--- Start ---
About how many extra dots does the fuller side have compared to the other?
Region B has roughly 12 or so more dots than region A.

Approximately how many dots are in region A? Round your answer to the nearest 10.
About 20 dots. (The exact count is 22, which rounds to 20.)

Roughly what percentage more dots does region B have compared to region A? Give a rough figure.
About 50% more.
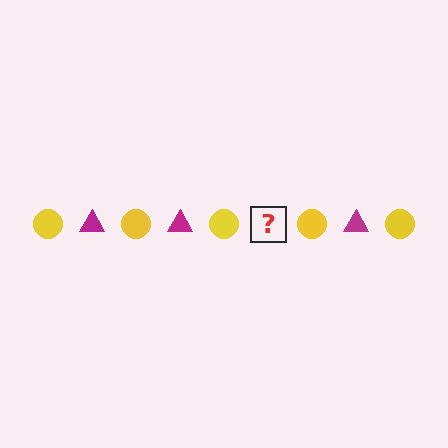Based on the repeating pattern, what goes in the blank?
The blank should be a magenta triangle.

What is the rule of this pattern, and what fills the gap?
The rule is that the pattern alternates between yellow circle and magenta triangle. The gap should be filled with a magenta triangle.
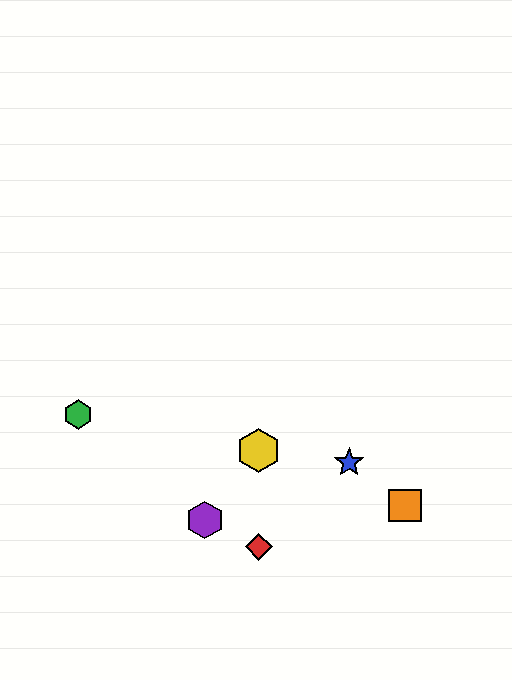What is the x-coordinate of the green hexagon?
The green hexagon is at x≈78.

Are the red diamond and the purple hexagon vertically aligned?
No, the red diamond is at x≈259 and the purple hexagon is at x≈205.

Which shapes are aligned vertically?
The red diamond, the yellow hexagon are aligned vertically.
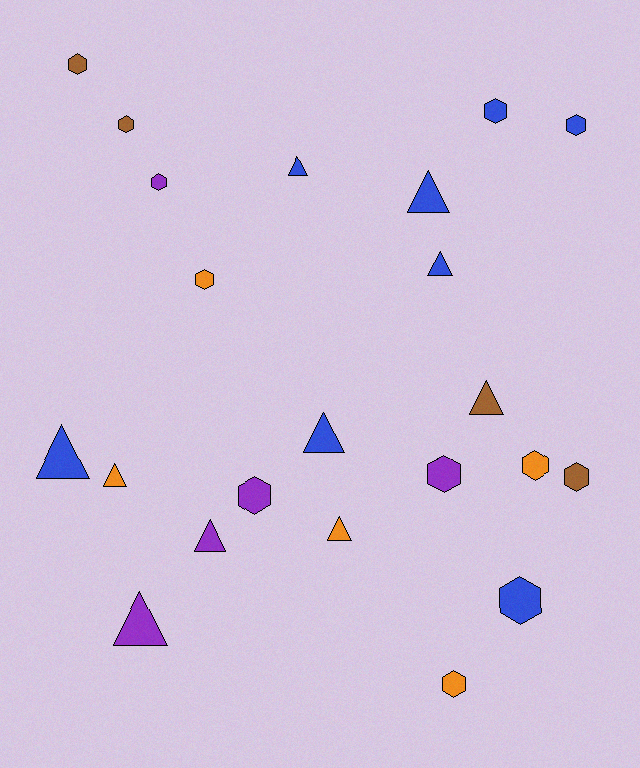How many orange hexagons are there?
There are 3 orange hexagons.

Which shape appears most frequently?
Hexagon, with 12 objects.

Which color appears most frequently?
Blue, with 8 objects.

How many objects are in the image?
There are 22 objects.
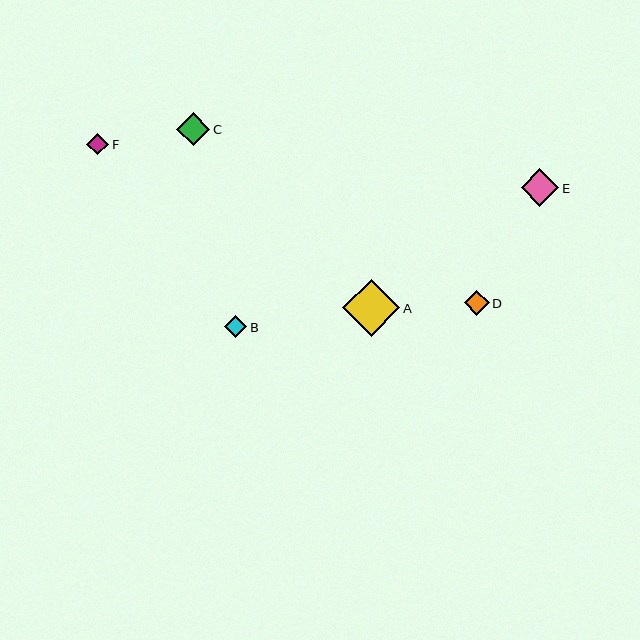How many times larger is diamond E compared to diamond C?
Diamond E is approximately 1.1 times the size of diamond C.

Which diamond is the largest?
Diamond A is the largest with a size of approximately 57 pixels.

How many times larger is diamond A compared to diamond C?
Diamond A is approximately 1.7 times the size of diamond C.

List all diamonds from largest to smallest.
From largest to smallest: A, E, C, D, B, F.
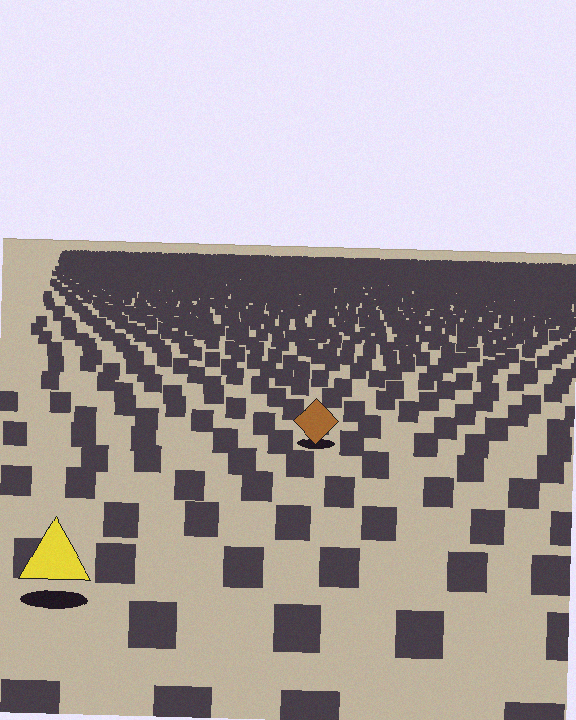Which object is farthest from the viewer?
The brown diamond is farthest from the viewer. It appears smaller and the ground texture around it is denser.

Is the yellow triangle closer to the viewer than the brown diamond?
Yes. The yellow triangle is closer — you can tell from the texture gradient: the ground texture is coarser near it.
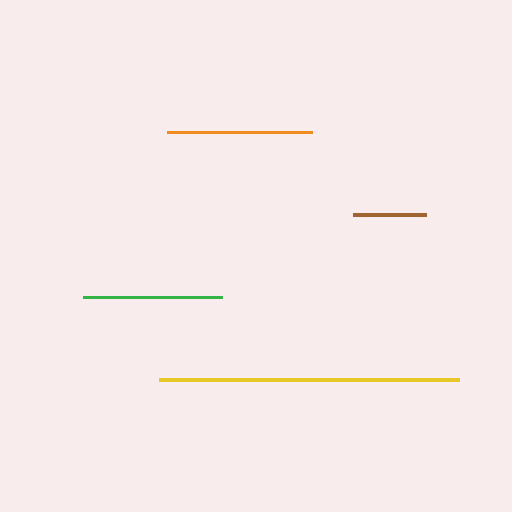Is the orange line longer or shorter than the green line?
The orange and green lines are approximately the same length (about 145 and 139 pixels).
--- End ---
• Required task:
Set down the lines of the records above exactly, apart from the pictures.

• Worked solution:
About how many extra dots does the fuller side have compared to the other?
Region B has roughly 12 or so more dots than region A.

Approximately how many dots are in region A? Round your answer to the nearest 10.
About 20 dots. (The exact count is 22, which rounds to 20.)

Roughly what percentage more dots does region B have compared to region A? Give a rough figure.
About 50% more.
Based on the repeating pattern, what goes in the blank?
The blank should be a magenta triangle.

What is the rule of this pattern, and what fills the gap?
The rule is that the pattern alternates between yellow circle and magenta triangle. The gap should be filled with a magenta triangle.
What is the x-coordinate of the green hexagon?
The green hexagon is at x≈78.

Are the red diamond and the purple hexagon vertically aligned?
No, the red diamond is at x≈259 and the purple hexagon is at x≈205.

Which shapes are aligned vertically?
The red diamond, the yellow hexagon are aligned vertically.
How many orange hexagons are there?
There are 3 orange hexagons.

Which shape appears most frequently?
Hexagon, with 12 objects.

Which color appears most frequently?
Blue, with 8 objects.

How many objects are in the image?
There are 22 objects.
How many times larger is diamond E compared to diamond C?
Diamond E is approximately 1.1 times the size of diamond C.

Which diamond is the largest?
Diamond A is the largest with a size of approximately 57 pixels.

How many times larger is diamond A compared to diamond C?
Diamond A is approximately 1.7 times the size of diamond C.

List all diamonds from largest to smallest.
From largest to smallest: A, E, C, D, B, F.
Which object is farthest from the viewer?
The brown diamond is farthest from the viewer. It appears smaller and the ground texture around it is denser.

Is the yellow triangle closer to the viewer than the brown diamond?
Yes. The yellow triangle is closer — you can tell from the texture gradient: the ground texture is coarser near it.
Is the orange line longer or shorter than the green line?
The orange and green lines are approximately the same length (about 145 and 139 pixels).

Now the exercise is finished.